Provided data:
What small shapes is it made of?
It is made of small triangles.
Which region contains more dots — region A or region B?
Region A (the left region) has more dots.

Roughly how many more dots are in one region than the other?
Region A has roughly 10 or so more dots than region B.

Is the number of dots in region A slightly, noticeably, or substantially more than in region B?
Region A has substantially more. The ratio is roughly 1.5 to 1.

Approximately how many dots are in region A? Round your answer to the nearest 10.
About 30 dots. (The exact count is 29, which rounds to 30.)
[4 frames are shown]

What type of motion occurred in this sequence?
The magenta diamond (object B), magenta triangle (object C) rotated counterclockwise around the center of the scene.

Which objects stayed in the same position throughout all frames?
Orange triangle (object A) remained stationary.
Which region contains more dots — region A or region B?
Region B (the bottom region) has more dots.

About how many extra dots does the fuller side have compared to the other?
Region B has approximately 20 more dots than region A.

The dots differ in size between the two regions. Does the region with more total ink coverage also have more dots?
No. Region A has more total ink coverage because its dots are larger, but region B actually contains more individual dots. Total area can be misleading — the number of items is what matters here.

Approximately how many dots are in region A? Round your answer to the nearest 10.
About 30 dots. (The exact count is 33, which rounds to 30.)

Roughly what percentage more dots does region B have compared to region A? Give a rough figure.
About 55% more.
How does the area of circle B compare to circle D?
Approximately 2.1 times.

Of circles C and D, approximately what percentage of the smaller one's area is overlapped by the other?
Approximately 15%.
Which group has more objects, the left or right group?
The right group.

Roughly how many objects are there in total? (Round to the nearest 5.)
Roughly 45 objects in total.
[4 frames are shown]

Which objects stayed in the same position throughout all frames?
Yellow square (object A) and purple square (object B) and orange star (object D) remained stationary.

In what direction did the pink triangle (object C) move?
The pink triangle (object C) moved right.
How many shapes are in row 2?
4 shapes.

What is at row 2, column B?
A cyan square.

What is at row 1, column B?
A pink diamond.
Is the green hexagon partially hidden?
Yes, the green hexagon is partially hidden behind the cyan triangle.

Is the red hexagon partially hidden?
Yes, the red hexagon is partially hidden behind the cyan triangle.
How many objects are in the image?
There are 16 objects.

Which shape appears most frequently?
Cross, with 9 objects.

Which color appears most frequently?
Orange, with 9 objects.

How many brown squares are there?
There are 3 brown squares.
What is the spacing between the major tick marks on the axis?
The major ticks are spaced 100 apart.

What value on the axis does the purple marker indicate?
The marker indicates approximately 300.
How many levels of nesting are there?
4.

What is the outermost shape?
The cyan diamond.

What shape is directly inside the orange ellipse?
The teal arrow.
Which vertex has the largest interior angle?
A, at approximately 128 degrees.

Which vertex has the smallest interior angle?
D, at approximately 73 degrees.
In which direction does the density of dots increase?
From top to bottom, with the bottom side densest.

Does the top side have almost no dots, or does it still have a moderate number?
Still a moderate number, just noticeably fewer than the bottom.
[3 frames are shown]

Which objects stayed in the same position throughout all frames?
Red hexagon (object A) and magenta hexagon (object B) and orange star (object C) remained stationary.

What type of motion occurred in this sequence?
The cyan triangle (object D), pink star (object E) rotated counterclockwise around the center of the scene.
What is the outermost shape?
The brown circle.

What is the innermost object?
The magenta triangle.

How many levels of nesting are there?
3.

Prompt:
Repeat the records above in full, character for character.

Answer to this problem:
What small shapes is it made of?
It is made of small triangles.
Which region contains more dots — region A or region B?
Region A (the left region) has more dots.

Roughly how many more dots are in one region than the other?
Region A has roughly 10 or so more dots than region B.

Is the number of dots in region A slightly, noticeably, or substantially more than in region B?
Region A has substantially more. The ratio is roughly 1.5 to 1.

Approximately how many dots are in region A? Round your answer to the nearest 10.
About 30 dots. (The exact count is 29, which rounds to 30.)
[4 frames are shown]

What type of motion occurred in this sequence?
The magenta diamond (object B), magenta triangle (object C) rotated counterclockwise around the center of the scene.

Which objects stayed in the same position throughout all frames?
Orange triangle (object A) remained stationary.
Which region contains more dots — region A or region B?
Region B (the bottom region) has more dots.

About how many extra dots does the fuller side have compared to the other?
Region B has approximately 20 more dots than region A.

The dots differ in size between the two regions. Does the region with more total ink coverage also have more dots?
No. Region A has more total ink coverage because its dots are larger, but region B actually contains more individual dots. Total area can be misleading — the number of items is what matters here.

Approximately how many dots are in region A? Round your answer to the nearest 10.
About 30 dots. (The exact count is 33, which rounds to 30.)

Roughly what percentage more dots does region B have compared to region A? Give a rough figure.
About 55% more.
How does the area of circle B compare to circle D?
Approximately 2.1 times.

Of circles C and D, approximately what percentage of the smaller one's area is overlapped by the other?
Approximately 15%.
Which group has more objects, the left or right group?
The right group.

Roughly how many objects are there in total? (Round to the nearest 5.)
Roughly 45 objects in total.
[4 frames are shown]

Which objects stayed in the same position throughout all frames?
Yellow square (object A) and purple square (object B) and orange star (object D) remained stationary.

In what direction did the pink triangle (object C) move?
The pink triangle (object C) moved right.
How many shapes are in row 2?
4 shapes.

What is at row 2, column B?
A cyan square.

What is at row 1, column B?
A pink diamond.
Is the green hexagon partially hidden?
Yes, the green hexagon is partially hidden behind the cyan triangle.

Is the red hexagon partially hidden?
Yes, the red hexagon is partially hidden behind the cyan triangle.
How many objects are in the image?
There are 16 objects.

Which shape appears most frequently?
Cross, with 9 objects.

Which color appears most frequently?
Orange, with 9 objects.

How many brown squares are there?
There are 3 brown squares.
What is the spacing between the major tick marks on the axis?
The major ticks are spaced 100 apart.

What value on the axis does the purple marker indicate?
The marker indicates approximately 300.
How many levels of nesting are there?
4.

What is the outermost shape?
The cyan diamond.

What shape is directly inside the orange ellipse?
The teal arrow.
Which vertex has the largest interior angle?
A, at approximately 128 degrees.

Which vertex has the smallest interior angle?
D, at approximately 73 degrees.
In which direction does the density of dots increase?
From top to bottom, with the bottom side densest.

Does the top side have almost no dots, or does it still have a moderate number?
Still a moderate number, just noticeably fewer than the bottom.
[3 frames are shown]

Which objects stayed in the same position throughout all frames?
Red hexagon (object A) and magenta hexagon (object B) and orange star (object C) remained stationary.

What type of motion occurred in this sequence?
The cyan triangle (object D), pink star (object E) rotated counterclockwise around the center of the scene.
What is the outermost shape?
The brown circle.

What is the innermost object?
The magenta triangle.

How many levels of nesting are there?
3.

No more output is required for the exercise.